Questions on shapes in pictures:
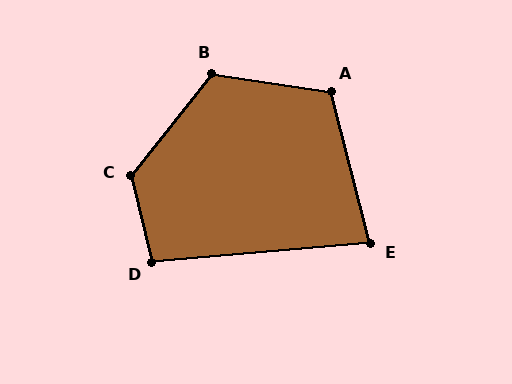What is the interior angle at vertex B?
Approximately 120 degrees (obtuse).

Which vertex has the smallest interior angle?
E, at approximately 81 degrees.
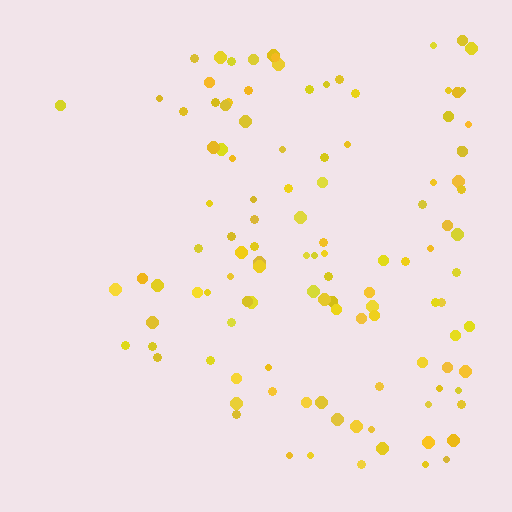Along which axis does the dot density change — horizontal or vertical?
Horizontal.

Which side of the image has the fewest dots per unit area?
The left.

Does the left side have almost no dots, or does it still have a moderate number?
Still a moderate number, just noticeably fewer than the right.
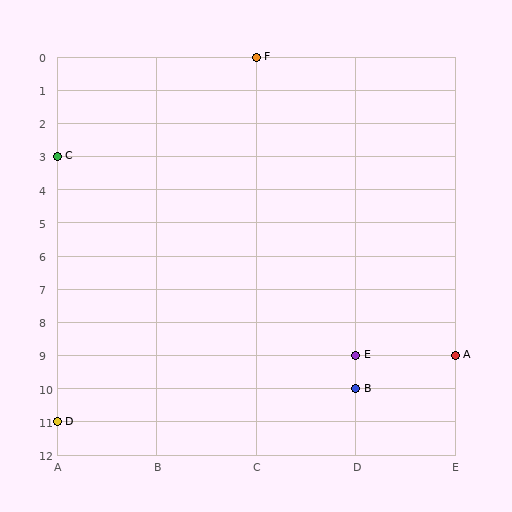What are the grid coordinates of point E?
Point E is at grid coordinates (D, 9).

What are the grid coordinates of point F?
Point F is at grid coordinates (C, 0).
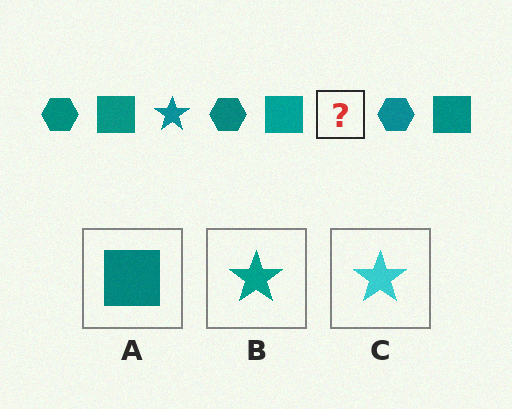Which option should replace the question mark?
Option B.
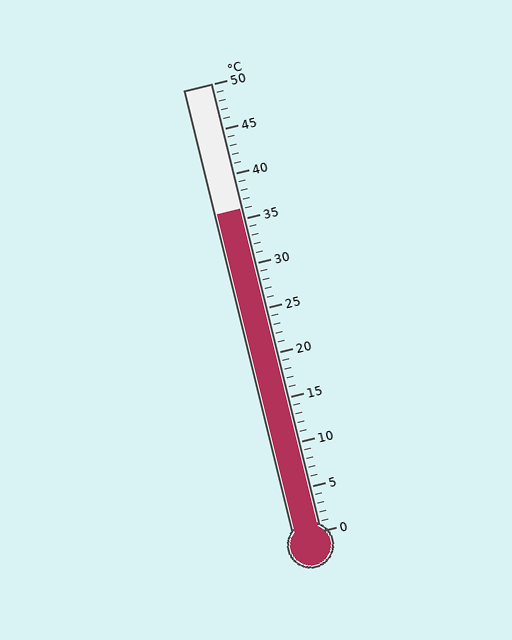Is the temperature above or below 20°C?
The temperature is above 20°C.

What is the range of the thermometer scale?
The thermometer scale ranges from 0°C to 50°C.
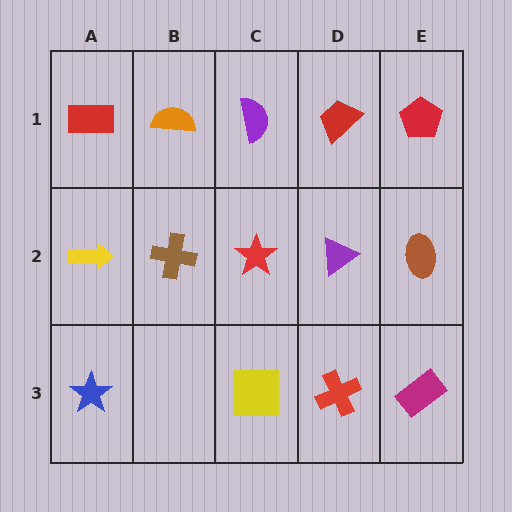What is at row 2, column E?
A brown ellipse.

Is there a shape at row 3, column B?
No, that cell is empty.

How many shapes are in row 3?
4 shapes.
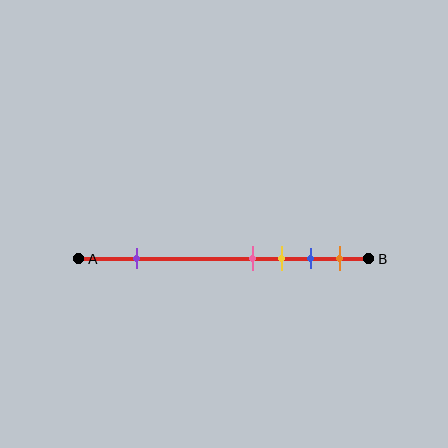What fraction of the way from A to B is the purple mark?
The purple mark is approximately 20% (0.2) of the way from A to B.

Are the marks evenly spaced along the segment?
No, the marks are not evenly spaced.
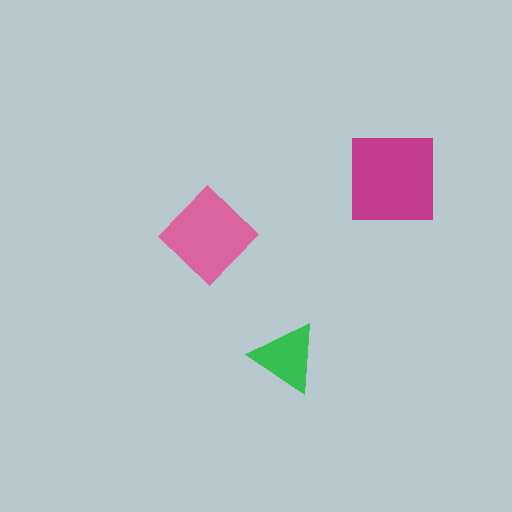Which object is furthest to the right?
The magenta square is rightmost.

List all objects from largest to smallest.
The magenta square, the pink diamond, the green triangle.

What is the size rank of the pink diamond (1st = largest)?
2nd.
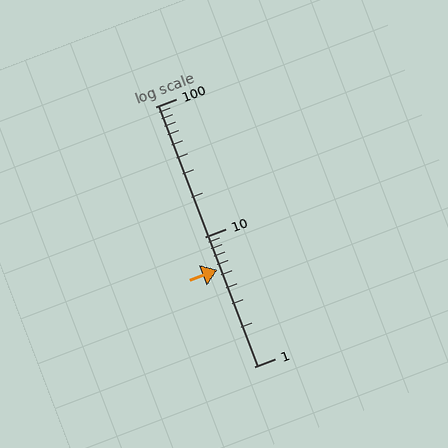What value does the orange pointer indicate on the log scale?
The pointer indicates approximately 5.6.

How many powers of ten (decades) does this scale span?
The scale spans 2 decades, from 1 to 100.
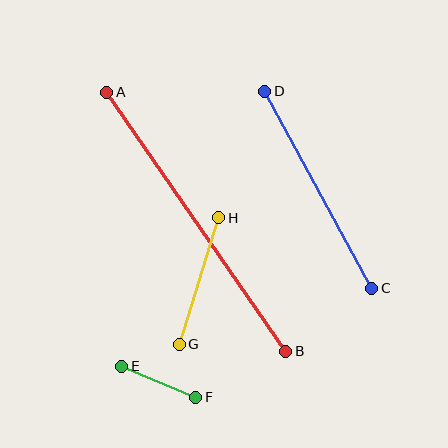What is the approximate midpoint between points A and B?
The midpoint is at approximately (196, 222) pixels.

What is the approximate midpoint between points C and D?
The midpoint is at approximately (318, 190) pixels.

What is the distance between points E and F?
The distance is approximately 80 pixels.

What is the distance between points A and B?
The distance is approximately 315 pixels.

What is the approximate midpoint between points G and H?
The midpoint is at approximately (199, 281) pixels.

WRITTEN TASK
Take the line containing "Are the marks" and every line after it up to the end of the data, and write them out exactly, without the pictures.

RESULT OF THE EXERCISE
Are the marks evenly spaced along the segment?
No, the marks are not evenly spaced.
Which object is furthest to the right?
The magenta square is rightmost.

List all objects from largest to smallest.
The magenta square, the pink diamond, the green triangle.

What is the size rank of the pink diamond (1st = largest)?
2nd.
What value does the orange pointer indicate on the log scale?
The pointer indicates approximately 5.6.

How many powers of ten (decades) does this scale span?
The scale spans 2 decades, from 1 to 100.
What is the approximate midpoint between points A and B?
The midpoint is at approximately (196, 222) pixels.

What is the approximate midpoint between points C and D?
The midpoint is at approximately (318, 190) pixels.

What is the distance between points E and F?
The distance is approximately 80 pixels.

What is the distance between points A and B?
The distance is approximately 315 pixels.

What is the approximate midpoint between points G and H?
The midpoint is at approximately (199, 281) pixels.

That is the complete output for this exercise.